Data entries about shape features
══════════════════════════════

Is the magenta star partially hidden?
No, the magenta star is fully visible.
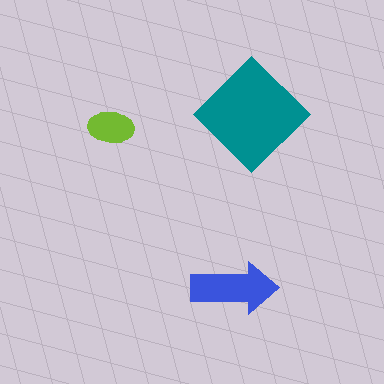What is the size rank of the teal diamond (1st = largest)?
1st.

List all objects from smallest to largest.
The lime ellipse, the blue arrow, the teal diamond.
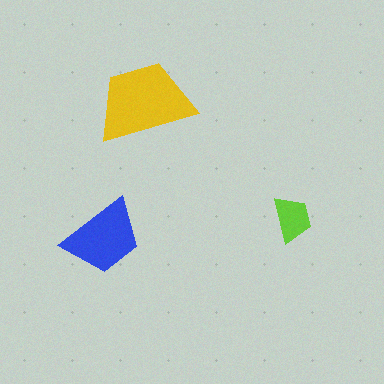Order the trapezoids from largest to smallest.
the yellow one, the blue one, the lime one.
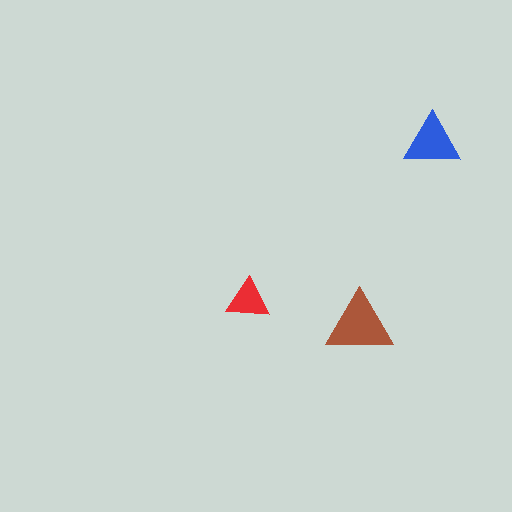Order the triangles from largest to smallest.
the brown one, the blue one, the red one.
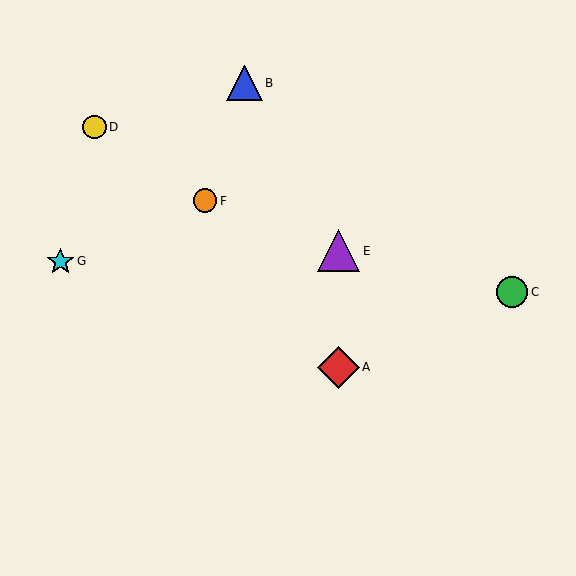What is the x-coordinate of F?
Object F is at x≈205.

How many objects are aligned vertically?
2 objects (A, E) are aligned vertically.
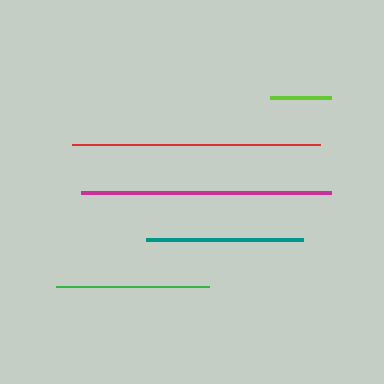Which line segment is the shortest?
The lime line is the shortest at approximately 60 pixels.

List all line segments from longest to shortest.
From longest to shortest: magenta and red (about equal), teal and green (about equal), lime.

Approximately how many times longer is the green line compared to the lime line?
The green line is approximately 2.5 times the length of the lime line.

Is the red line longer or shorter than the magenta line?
The magenta and red lines are approximately the same length (about 250 and 248 pixels).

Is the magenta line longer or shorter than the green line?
The magenta line is longer than the green line.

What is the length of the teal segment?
The teal segment is approximately 157 pixels long.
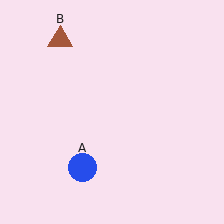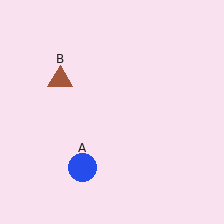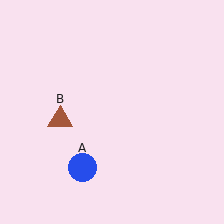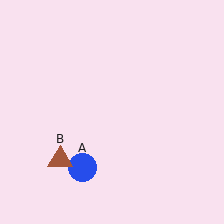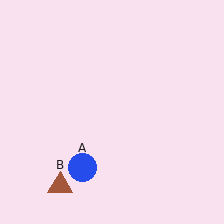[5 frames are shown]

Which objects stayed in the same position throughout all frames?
Blue circle (object A) remained stationary.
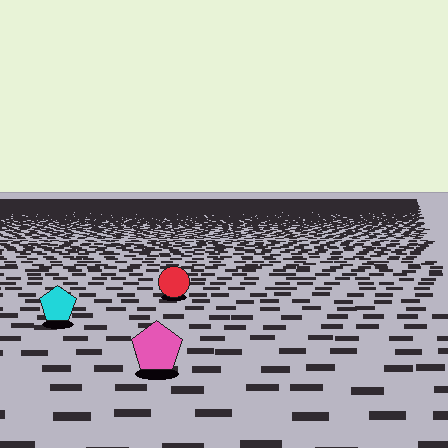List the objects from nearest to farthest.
From nearest to farthest: the pink pentagon, the cyan pentagon, the red circle.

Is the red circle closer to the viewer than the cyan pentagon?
No. The cyan pentagon is closer — you can tell from the texture gradient: the ground texture is coarser near it.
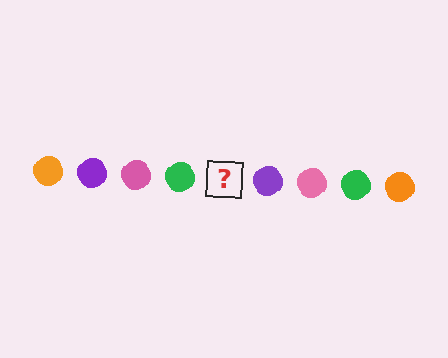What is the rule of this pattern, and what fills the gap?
The rule is that the pattern cycles through orange, purple, pink, green circles. The gap should be filled with an orange circle.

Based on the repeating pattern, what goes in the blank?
The blank should be an orange circle.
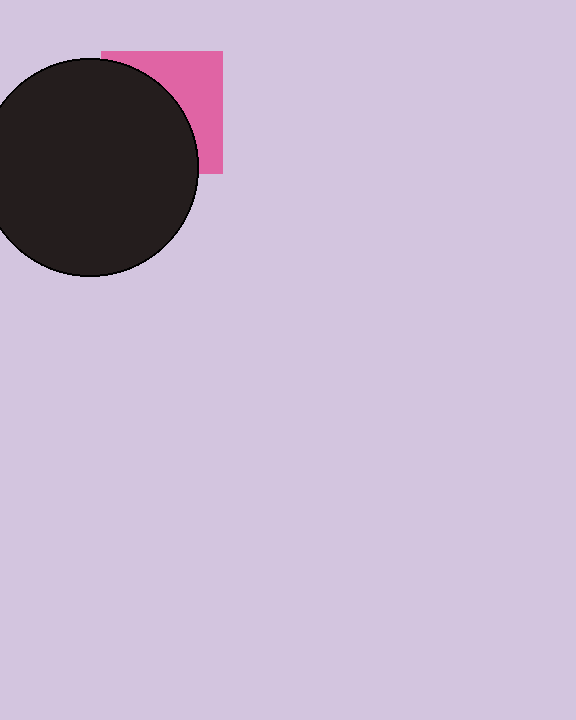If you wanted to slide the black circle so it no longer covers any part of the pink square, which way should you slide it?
Slide it left — that is the most direct way to separate the two shapes.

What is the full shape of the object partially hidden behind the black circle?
The partially hidden object is a pink square.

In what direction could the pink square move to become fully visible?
The pink square could move right. That would shift it out from behind the black circle entirely.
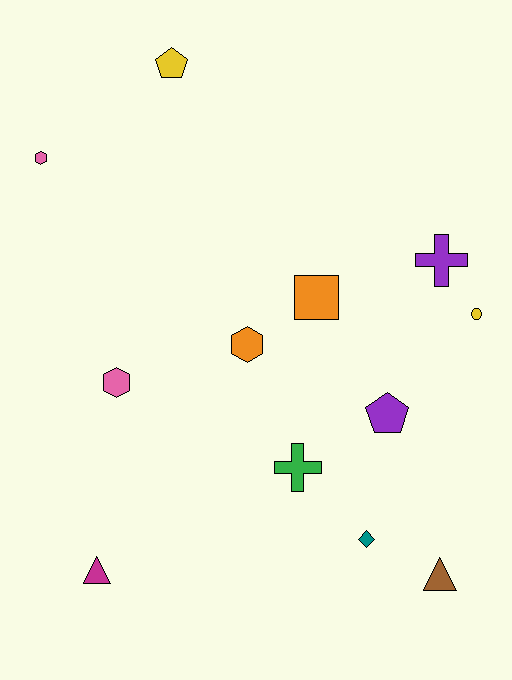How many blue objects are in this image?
There are no blue objects.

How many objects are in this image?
There are 12 objects.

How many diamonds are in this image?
There is 1 diamond.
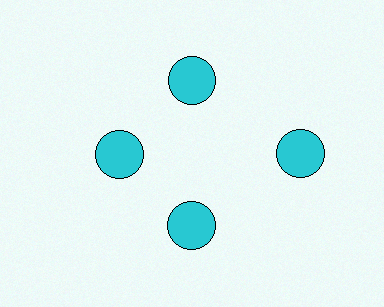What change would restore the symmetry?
The symmetry would be restored by moving it inward, back onto the ring so that all 4 circles sit at equal angles and equal distance from the center.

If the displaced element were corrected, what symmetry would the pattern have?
It would have 4-fold rotational symmetry — the pattern would map onto itself every 90 degrees.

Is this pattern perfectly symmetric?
No. The 4 cyan circles are arranged in a ring, but one element near the 3 o'clock position is pushed outward from the center, breaking the 4-fold rotational symmetry.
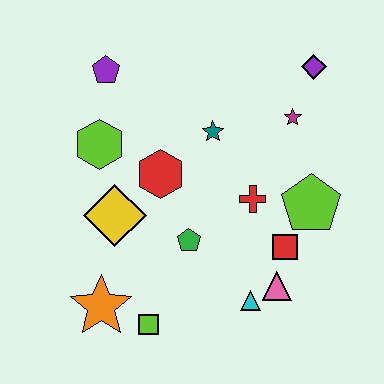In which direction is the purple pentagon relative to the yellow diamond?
The purple pentagon is above the yellow diamond.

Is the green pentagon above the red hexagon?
No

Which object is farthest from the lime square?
The purple diamond is farthest from the lime square.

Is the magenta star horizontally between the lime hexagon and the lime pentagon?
Yes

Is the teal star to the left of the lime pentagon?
Yes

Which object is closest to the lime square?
The orange star is closest to the lime square.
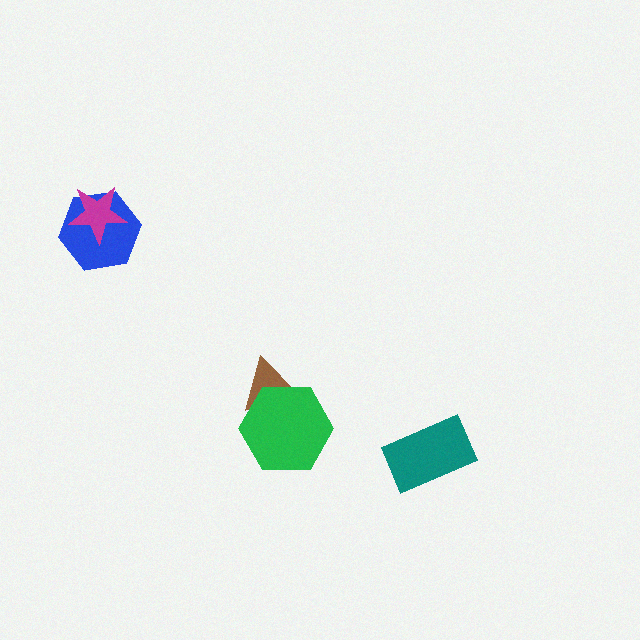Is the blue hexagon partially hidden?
Yes, it is partially covered by another shape.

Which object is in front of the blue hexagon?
The magenta star is in front of the blue hexagon.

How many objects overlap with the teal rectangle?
0 objects overlap with the teal rectangle.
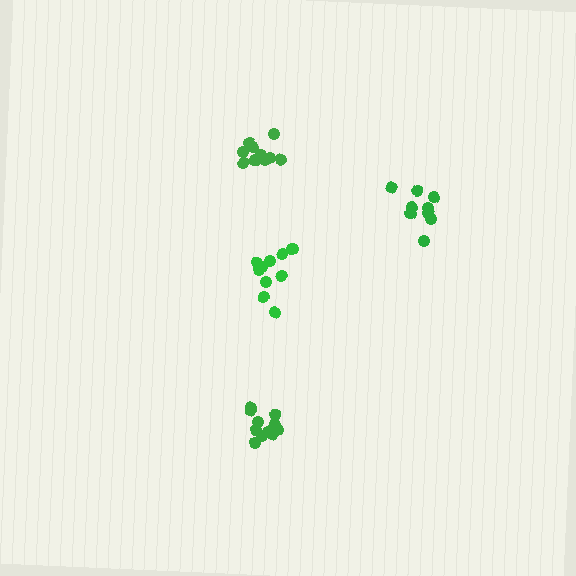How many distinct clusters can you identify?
There are 4 distinct clusters.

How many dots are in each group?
Group 1: 10 dots, Group 2: 11 dots, Group 3: 12 dots, Group 4: 9 dots (42 total).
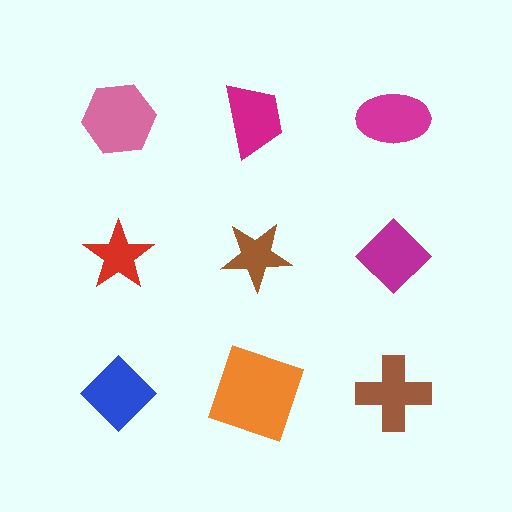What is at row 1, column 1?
A pink hexagon.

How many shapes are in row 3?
3 shapes.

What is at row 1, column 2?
A magenta trapezoid.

══════════════════════════════

WRITTEN TASK: Output each line of the listing above, word for word, from the one holding "Is the green pentagon above the red hexagon?" through the last line, both included; omit the pictures.

SOLUTION TO THIS TASK:
Is the green pentagon above the red hexagon?
No

Which object is farthest from the lime square?
The purple diamond is farthest from the lime square.

Is the magenta star horizontally between the lime hexagon and the lime pentagon?
Yes

Is the teal star to the left of the lime pentagon?
Yes

Which object is closest to the lime square?
The orange star is closest to the lime square.
Is the blue hexagon partially hidden?
Yes, it is partially covered by another shape.

Which object is in front of the blue hexagon?
The magenta star is in front of the blue hexagon.

How many objects overlap with the teal rectangle?
0 objects overlap with the teal rectangle.
How many distinct clusters can you identify?
There are 4 distinct clusters.

How many dots are in each group?
Group 1: 10 dots, Group 2: 11 dots, Group 3: 12 dots, Group 4: 9 dots (42 total).
What is at row 1, column 1?
A pink hexagon.

How many shapes are in row 3?
3 shapes.

What is at row 1, column 2?
A magenta trapezoid.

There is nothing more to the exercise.